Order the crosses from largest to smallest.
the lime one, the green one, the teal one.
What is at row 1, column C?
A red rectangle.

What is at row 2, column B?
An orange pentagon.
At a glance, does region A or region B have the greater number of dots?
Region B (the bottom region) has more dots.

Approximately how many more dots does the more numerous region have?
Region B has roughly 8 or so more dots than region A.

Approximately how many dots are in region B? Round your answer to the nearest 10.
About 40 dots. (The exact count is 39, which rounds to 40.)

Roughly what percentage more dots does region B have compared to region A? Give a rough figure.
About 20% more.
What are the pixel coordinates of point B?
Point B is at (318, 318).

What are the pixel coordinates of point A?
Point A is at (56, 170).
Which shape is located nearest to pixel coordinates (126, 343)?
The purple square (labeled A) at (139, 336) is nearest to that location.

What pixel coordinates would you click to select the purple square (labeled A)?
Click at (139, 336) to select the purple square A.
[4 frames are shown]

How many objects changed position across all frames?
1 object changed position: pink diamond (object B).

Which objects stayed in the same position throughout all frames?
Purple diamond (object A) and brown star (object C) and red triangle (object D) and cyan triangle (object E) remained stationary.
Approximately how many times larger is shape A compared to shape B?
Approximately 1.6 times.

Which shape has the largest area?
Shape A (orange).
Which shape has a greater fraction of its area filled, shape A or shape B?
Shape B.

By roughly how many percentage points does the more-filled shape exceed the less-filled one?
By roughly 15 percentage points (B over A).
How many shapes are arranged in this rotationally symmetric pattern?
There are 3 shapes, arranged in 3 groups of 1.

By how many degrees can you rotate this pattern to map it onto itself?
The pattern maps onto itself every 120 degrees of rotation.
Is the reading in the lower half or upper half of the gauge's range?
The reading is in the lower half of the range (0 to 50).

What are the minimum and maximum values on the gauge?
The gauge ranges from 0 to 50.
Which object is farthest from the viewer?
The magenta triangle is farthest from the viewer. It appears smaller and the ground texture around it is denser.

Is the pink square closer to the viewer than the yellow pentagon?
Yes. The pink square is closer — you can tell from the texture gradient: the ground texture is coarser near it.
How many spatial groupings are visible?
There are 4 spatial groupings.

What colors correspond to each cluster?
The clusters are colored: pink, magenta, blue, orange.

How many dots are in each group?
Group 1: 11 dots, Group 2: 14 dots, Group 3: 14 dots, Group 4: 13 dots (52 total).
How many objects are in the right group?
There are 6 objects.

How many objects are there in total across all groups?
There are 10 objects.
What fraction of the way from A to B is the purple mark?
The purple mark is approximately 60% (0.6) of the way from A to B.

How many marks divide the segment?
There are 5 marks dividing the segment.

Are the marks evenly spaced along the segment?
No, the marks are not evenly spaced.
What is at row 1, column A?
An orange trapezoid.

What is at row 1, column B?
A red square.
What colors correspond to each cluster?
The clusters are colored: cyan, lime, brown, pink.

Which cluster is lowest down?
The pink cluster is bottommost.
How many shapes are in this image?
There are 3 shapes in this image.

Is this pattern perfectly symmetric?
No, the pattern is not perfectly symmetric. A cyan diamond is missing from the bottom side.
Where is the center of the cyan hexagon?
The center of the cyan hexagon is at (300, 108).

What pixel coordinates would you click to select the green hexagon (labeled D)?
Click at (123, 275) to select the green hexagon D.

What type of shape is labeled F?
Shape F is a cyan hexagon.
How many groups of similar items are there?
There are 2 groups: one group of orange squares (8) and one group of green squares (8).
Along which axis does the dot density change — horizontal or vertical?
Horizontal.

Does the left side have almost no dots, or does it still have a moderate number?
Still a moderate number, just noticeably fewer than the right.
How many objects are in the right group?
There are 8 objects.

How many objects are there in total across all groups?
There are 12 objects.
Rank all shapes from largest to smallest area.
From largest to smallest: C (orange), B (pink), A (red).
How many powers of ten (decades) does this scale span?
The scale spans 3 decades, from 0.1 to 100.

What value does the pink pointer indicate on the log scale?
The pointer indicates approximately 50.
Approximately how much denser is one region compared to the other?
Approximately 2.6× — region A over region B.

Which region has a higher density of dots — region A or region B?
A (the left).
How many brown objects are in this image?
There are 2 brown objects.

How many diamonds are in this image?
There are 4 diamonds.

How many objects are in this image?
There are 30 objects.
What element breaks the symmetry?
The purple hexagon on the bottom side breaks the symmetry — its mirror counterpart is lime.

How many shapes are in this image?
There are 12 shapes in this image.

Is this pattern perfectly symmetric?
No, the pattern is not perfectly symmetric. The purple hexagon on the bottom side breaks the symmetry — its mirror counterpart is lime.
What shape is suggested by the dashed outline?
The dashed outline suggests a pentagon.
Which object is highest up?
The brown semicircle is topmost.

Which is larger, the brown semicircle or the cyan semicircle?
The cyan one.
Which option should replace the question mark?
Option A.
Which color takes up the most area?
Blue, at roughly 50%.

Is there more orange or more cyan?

Work to be completed. Exactly reproduce every line of the records.

Solved exercise.
Order the crosses from largest to smallest.
the lime one, the green one, the teal one.
What is at row 1, column C?
A red rectangle.

What is at row 2, column B?
An orange pentagon.
At a glance, does region A or region B have the greater number of dots?
Region B (the bottom region) has more dots.

Approximately how many more dots does the more numerous region have?
Region B has roughly 8 or so more dots than region A.

Approximately how many dots are in region B? Round your answer to the nearest 10.
About 40 dots. (The exact count is 39, which rounds to 40.)

Roughly what percentage more dots does region B have compared to region A? Give a rough figure.
About 20% more.
What are the pixel coordinates of point B?
Point B is at (318, 318).

What are the pixel coordinates of point A?
Point A is at (56, 170).
Which shape is located nearest to pixel coordinates (126, 343)?
The purple square (labeled A) at (139, 336) is nearest to that location.

What pixel coordinates would you click to select the purple square (labeled A)?
Click at (139, 336) to select the purple square A.
[4 frames are shown]

How many objects changed position across all frames?
1 object changed position: pink diamond (object B).

Which objects stayed in the same position throughout all frames?
Purple diamond (object A) and brown star (object C) and red triangle (object D) and cyan triangle (object E) remained stationary.
Approximately how many times larger is shape A compared to shape B?
Approximately 1.6 times.

Which shape has the largest area?
Shape A (orange).
Which shape has a greater fraction of its area filled, shape A or shape B?
Shape B.

By roughly how many percentage points does the more-filled shape exceed the less-filled one?
By roughly 15 percentage points (B over A).
How many shapes are arranged in this rotationally symmetric pattern?
There are 3 shapes, arranged in 3 groups of 1.

By how many degrees can you rotate this pattern to map it onto itself?
The pattern maps onto itself every 120 degrees of rotation.
Is the reading in the lower half or upper half of the gauge's range?
The reading is in the lower half of the range (0 to 50).

What are the minimum and maximum values on the gauge?
The gauge ranges from 0 to 50.
Which object is farthest from the viewer?
The magenta triangle is farthest from the viewer. It appears smaller and the ground texture around it is denser.

Is the pink square closer to the viewer than the yellow pentagon?
Yes. The pink square is closer — you can tell from the texture gradient: the ground texture is coarser near it.
How many spatial groupings are visible?
There are 4 spatial groupings.

What colors correspond to each cluster?
The clusters are colored: pink, magenta, blue, orange.

How many dots are in each group?
Group 1: 11 dots, Group 2: 14 dots, Group 3: 14 dots, Group 4: 13 dots (52 total).
How many objects are in the right group?
There are 6 objects.

How many objects are there in total across all groups?
There are 10 objects.
What fraction of the way from A to B is the purple mark?
The purple mark is approximately 60% (0.6) of the way from A to B.

How many marks divide the segment?
There are 5 marks dividing the segment.

Are the marks evenly spaced along the segment?
No, the marks are not evenly spaced.
What is at row 1, column A?
An orange trapezoid.

What is at row 1, column B?
A red square.
What colors correspond to each cluster?
The clusters are colored: cyan, lime, brown, pink.

Which cluster is lowest down?
The pink cluster is bottommost.
How many shapes are in this image?
There are 3 shapes in this image.

Is this pattern perfectly symmetric?
No, the pattern is not perfectly symmetric. A cyan diamond is missing from the bottom side.
Where is the center of the cyan hexagon?
The center of the cyan hexagon is at (300, 108).

What pixel coordinates would you click to select the green hexagon (labeled D)?
Click at (123, 275) to select the green hexagon D.

What type of shape is labeled F?
Shape F is a cyan hexagon.
How many groups of similar items are there?
There are 2 groups: one group of orange squares (8) and one group of green squares (8).
Along which axis does the dot density change — horizontal or vertical?
Horizontal.

Does the left side have almost no dots, or does it still have a moderate number?
Still a moderate number, just noticeably fewer than the right.
How many objects are in the right group?
There are 8 objects.

How many objects are there in total across all groups?
There are 12 objects.
Rank all shapes from largest to smallest area.
From largest to smallest: C (orange), B (pink), A (red).
How many powers of ten (decades) does this scale span?
The scale spans 3 decades, from 0.1 to 100.

What value does the pink pointer indicate on the log scale?
The pointer indicates approximately 50.
Approximately how much denser is one region compared to the other?
Approximately 2.6× — region A over region B.

Which region has a higher density of dots — region A or region B?
A (the left).
How many brown objects are in this image?
There are 2 brown objects.

How many diamonds are in this image?
There are 4 diamonds.

How many objects are in this image?
There are 30 objects.
What element breaks the symmetry?
The purple hexagon on the bottom side breaks the symmetry — its mirror counterpart is lime.

How many shapes are in this image?
There are 12 shapes in this image.

Is this pattern perfectly symmetric?
No, the pattern is not perfectly symmetric. The purple hexagon on the bottom side breaks the symmetry — its mirror counterpart is lime.
What shape is suggested by the dashed outline?
The dashed outline suggests a pentagon.
Which object is highest up?
The brown semicircle is topmost.

Which is larger, the brown semicircle or the cyan semicircle?
The cyan one.
Which option should replace the question mark?
Option A.
Which color takes up the most area?
Blue, at roughly 50%.

Is there more orange or more cyan?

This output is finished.